**The problem:** Look below for the line that contains "How many distinct", then quote it and all the lines after it, exactly, with the pictures left out.

**Record set:**
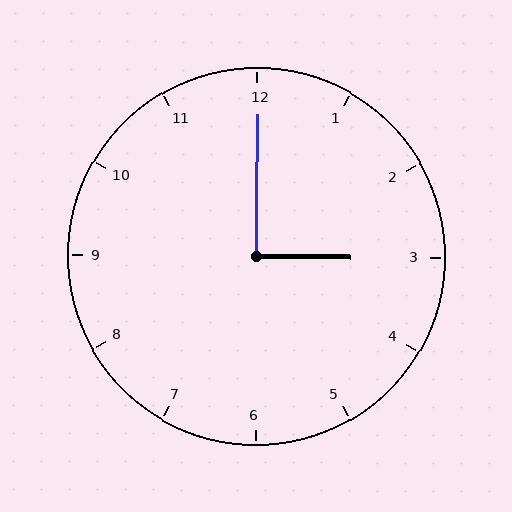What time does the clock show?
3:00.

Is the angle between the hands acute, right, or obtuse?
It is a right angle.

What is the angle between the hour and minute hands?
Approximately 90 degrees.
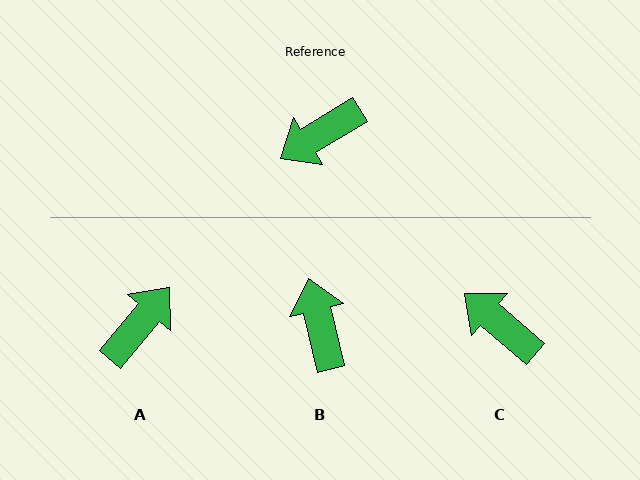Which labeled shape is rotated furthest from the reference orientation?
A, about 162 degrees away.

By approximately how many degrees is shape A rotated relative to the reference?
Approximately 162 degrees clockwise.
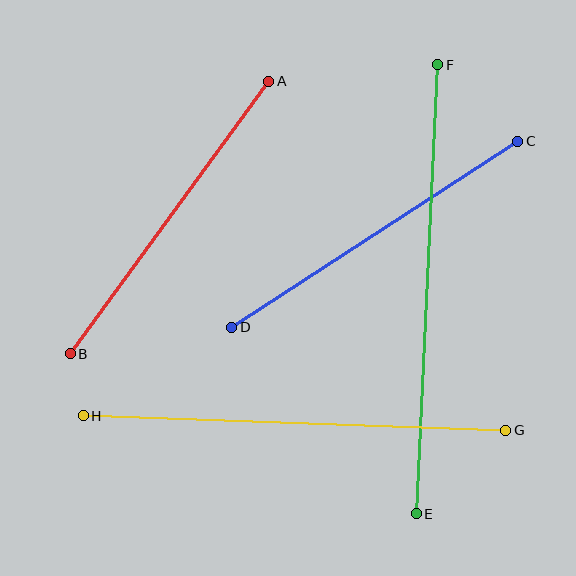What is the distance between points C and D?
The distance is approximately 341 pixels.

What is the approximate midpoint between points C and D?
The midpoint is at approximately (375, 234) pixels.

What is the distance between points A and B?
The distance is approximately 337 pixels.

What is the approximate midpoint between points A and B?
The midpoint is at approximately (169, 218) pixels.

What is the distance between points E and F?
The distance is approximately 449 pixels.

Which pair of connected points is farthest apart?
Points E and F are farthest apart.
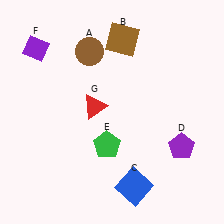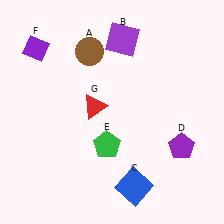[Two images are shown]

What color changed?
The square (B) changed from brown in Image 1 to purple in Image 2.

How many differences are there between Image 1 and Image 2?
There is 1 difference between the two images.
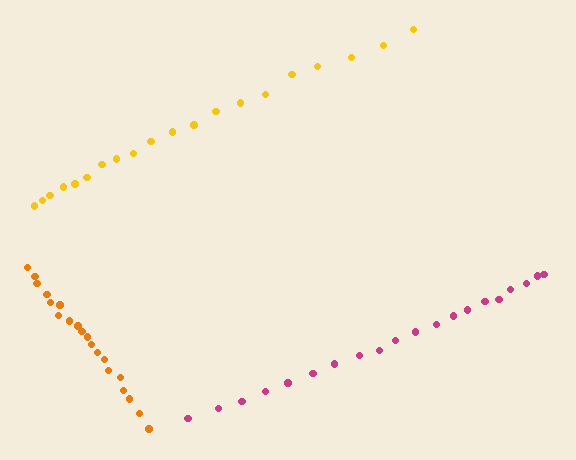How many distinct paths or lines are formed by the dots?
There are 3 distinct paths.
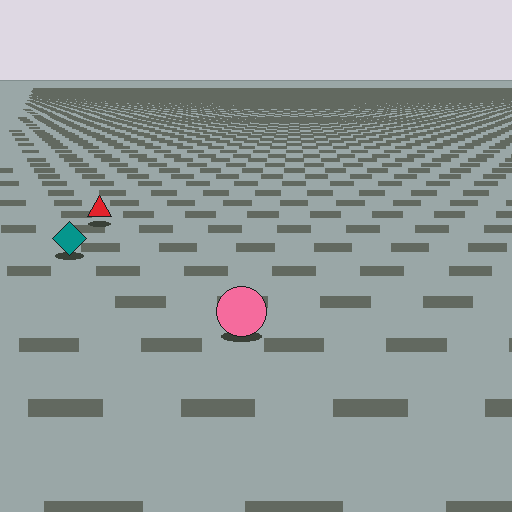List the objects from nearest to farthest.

**The solution:**
How many distinct paths or lines are formed by the dots?
There are 3 distinct paths.
List the objects from nearest to farthest.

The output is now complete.